> [To do] Exactly retype the lines below from the one containing "What changed about the red circle (B)?" through the end of the listing. Leave pictures out.

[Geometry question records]
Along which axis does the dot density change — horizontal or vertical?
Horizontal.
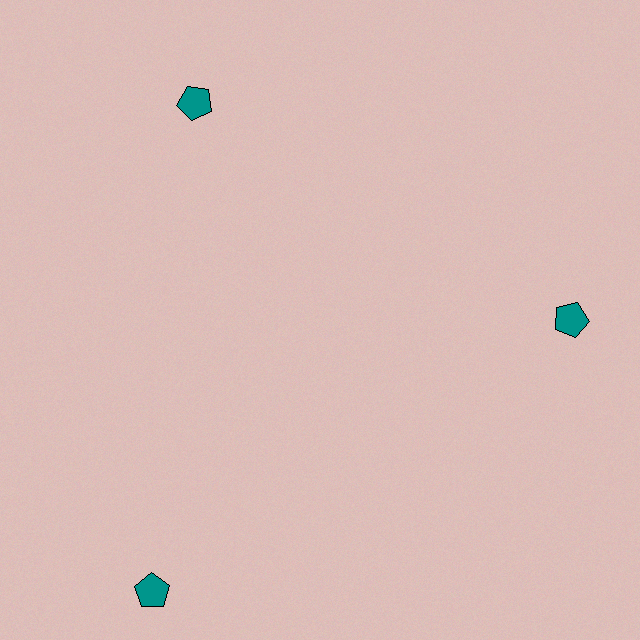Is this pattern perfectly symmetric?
No. The 3 teal pentagons are arranged in a ring, but one element near the 7 o'clock position is pushed outward from the center, breaking the 3-fold rotational symmetry.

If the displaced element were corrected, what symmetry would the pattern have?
It would have 3-fold rotational symmetry — the pattern would map onto itself every 120 degrees.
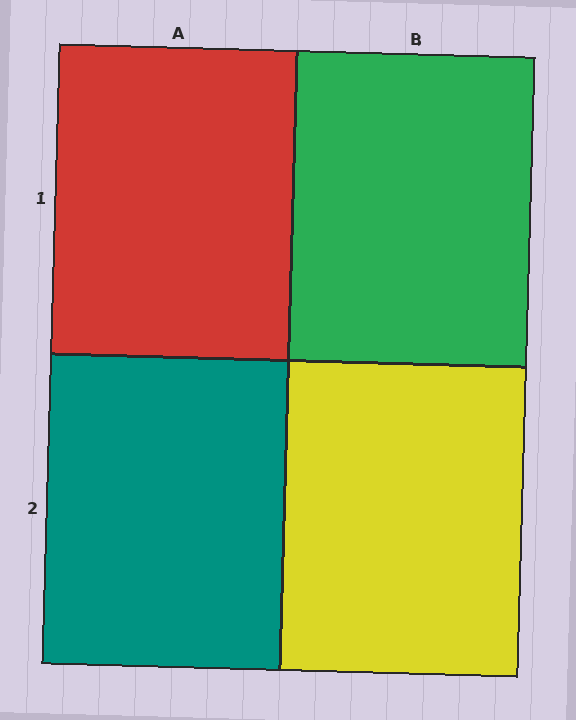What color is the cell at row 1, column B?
Green.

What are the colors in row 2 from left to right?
Teal, yellow.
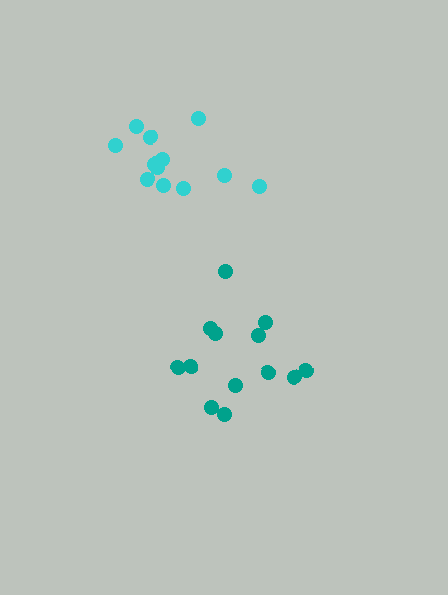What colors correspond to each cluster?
The clusters are colored: cyan, teal.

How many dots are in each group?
Group 1: 12 dots, Group 2: 13 dots (25 total).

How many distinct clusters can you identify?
There are 2 distinct clusters.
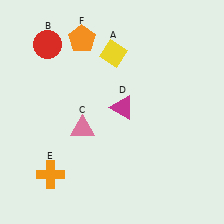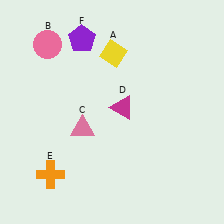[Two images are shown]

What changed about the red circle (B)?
In Image 1, B is red. In Image 2, it changed to pink.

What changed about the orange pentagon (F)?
In Image 1, F is orange. In Image 2, it changed to purple.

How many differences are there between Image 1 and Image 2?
There are 2 differences between the two images.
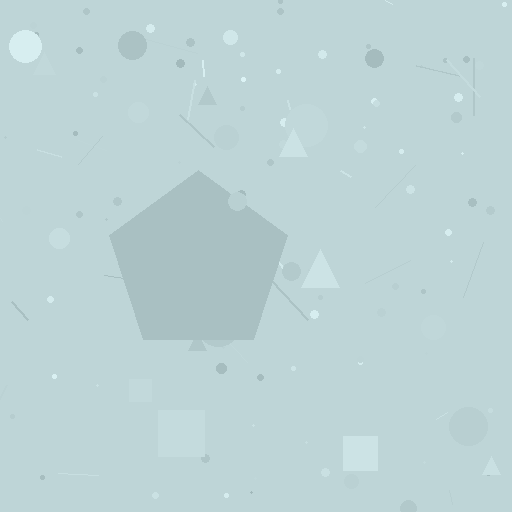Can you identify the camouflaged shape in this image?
The camouflaged shape is a pentagon.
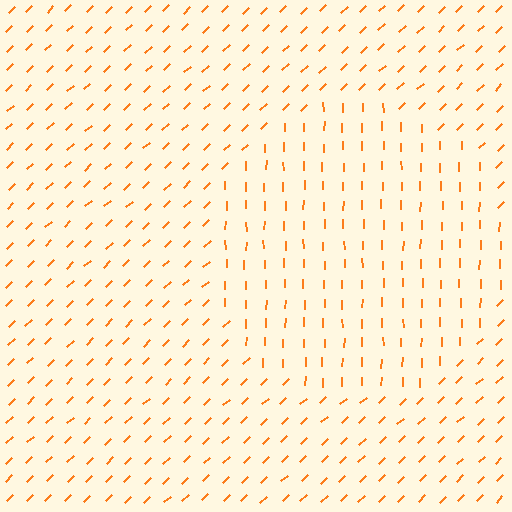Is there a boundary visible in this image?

> [The answer]
What changed about the red circle (B)?
In Image 1, B is red. In Image 2, it changed to pink.

What changed about the orange pentagon (F)?
In Image 1, F is orange. In Image 2, it changed to purple.

How many differences are there between Image 1 and Image 2?
There are 2 differences between the two images.
Can you identify the camouflaged shape in this image?
The camouflaged shape is a pentagon.
Is there a boundary visible in this image?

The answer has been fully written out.